[Extracted records]

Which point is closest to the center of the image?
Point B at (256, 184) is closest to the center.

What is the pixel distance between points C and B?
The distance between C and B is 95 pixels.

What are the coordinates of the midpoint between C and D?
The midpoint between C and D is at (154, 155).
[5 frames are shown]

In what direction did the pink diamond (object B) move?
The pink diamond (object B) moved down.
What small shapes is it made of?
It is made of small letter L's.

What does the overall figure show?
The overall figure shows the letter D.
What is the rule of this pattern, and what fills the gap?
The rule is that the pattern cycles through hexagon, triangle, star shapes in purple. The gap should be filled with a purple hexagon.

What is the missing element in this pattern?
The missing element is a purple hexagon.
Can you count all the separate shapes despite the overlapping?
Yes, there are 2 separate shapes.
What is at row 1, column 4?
---
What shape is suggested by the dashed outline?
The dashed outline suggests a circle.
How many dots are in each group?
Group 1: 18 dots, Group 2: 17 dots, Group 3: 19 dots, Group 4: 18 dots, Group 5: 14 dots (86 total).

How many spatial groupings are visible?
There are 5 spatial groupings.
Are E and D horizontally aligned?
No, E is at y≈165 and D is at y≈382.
---
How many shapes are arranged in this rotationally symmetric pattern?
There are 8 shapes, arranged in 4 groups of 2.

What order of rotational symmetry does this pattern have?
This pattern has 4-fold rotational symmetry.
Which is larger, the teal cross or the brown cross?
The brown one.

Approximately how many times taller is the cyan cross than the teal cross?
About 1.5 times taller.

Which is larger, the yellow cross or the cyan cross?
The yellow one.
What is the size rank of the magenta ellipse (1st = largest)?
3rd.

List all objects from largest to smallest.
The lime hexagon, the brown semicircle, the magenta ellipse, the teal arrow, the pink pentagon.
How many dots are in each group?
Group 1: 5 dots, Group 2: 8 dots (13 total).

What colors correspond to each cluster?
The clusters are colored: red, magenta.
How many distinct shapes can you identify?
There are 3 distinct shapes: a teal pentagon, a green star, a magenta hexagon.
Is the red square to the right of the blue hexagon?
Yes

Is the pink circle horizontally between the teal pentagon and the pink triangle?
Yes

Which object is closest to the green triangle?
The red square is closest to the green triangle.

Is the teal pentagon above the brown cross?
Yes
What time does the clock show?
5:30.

#### DIRECTIONS
Using the data above, repeat exactly the lines that begin at the line with "What is the missing element in this pattern?" and end at the line with "What is at row 1, column 4?", both ends included.

#### SOLUTION TO THIS EXERCISE
What is the missing element in this pattern?
The missing element is a purple hexagon.
Can you count all the separate shapes despite the overlapping?
Yes, there are 2 separate shapes.
What is at row 1, column 4?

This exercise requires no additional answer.